• [THE PROBLEM]
Do not include the pictures; repeat the rest of the data exactly.

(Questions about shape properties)
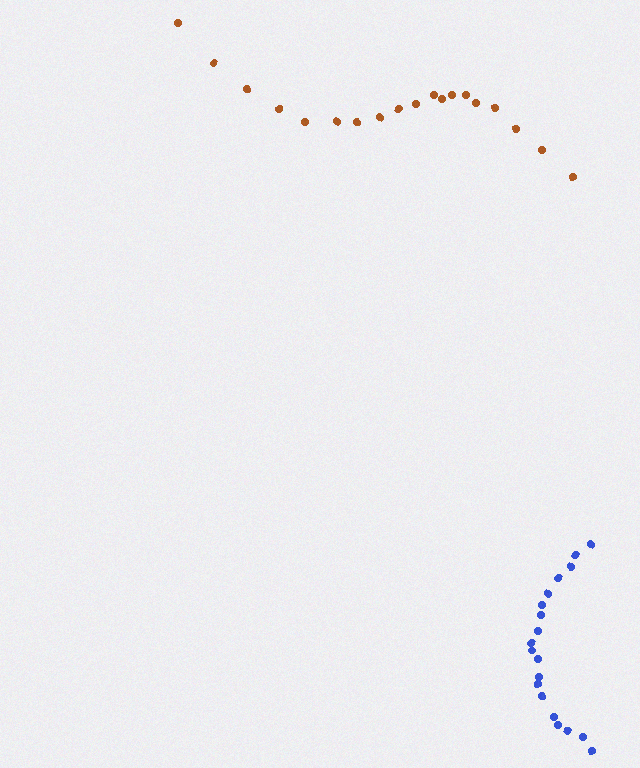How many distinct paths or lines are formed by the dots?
There are 2 distinct paths.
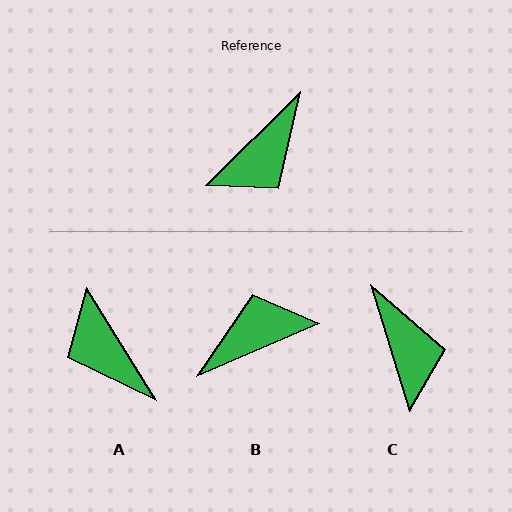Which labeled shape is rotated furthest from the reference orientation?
B, about 159 degrees away.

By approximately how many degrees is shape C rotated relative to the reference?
Approximately 62 degrees counter-clockwise.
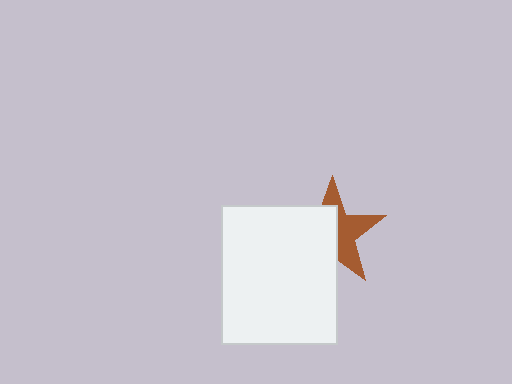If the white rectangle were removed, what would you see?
You would see the complete brown star.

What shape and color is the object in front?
The object in front is a white rectangle.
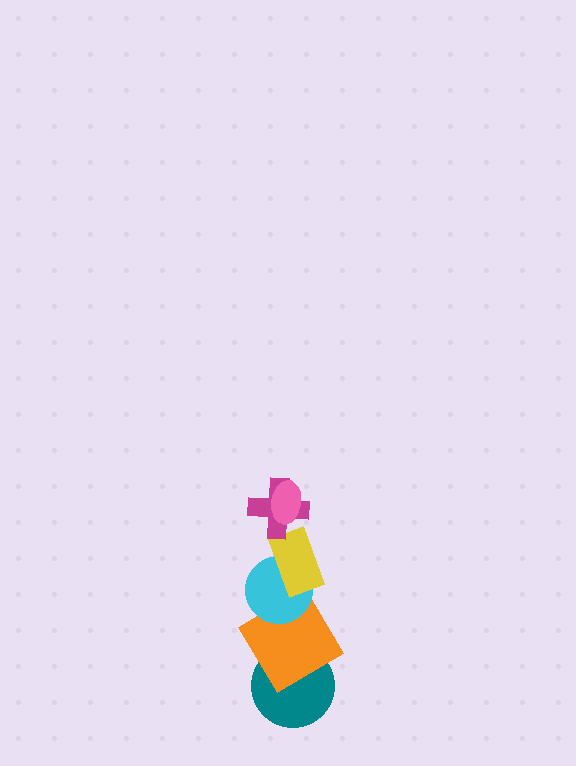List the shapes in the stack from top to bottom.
From top to bottom: the pink ellipse, the magenta cross, the yellow rectangle, the cyan circle, the orange diamond, the teal circle.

• [RESULT FOR THIS TASK]
How many distinct paths or lines are formed by the dots?
There are 2 distinct paths.
Which labeled shape is rotated furthest from the reference orientation?
B, about 159 degrees away.

By approximately how many degrees is shape C rotated relative to the reference?
Approximately 62 degrees counter-clockwise.
If the white rectangle were removed, what would you see?
You would see the complete brown star.

What shape and color is the object in front?
The object in front is a white rectangle.
List the shapes in the stack from top to bottom.
From top to bottom: the pink ellipse, the magenta cross, the yellow rectangle, the cyan circle, the orange diamond, the teal circle.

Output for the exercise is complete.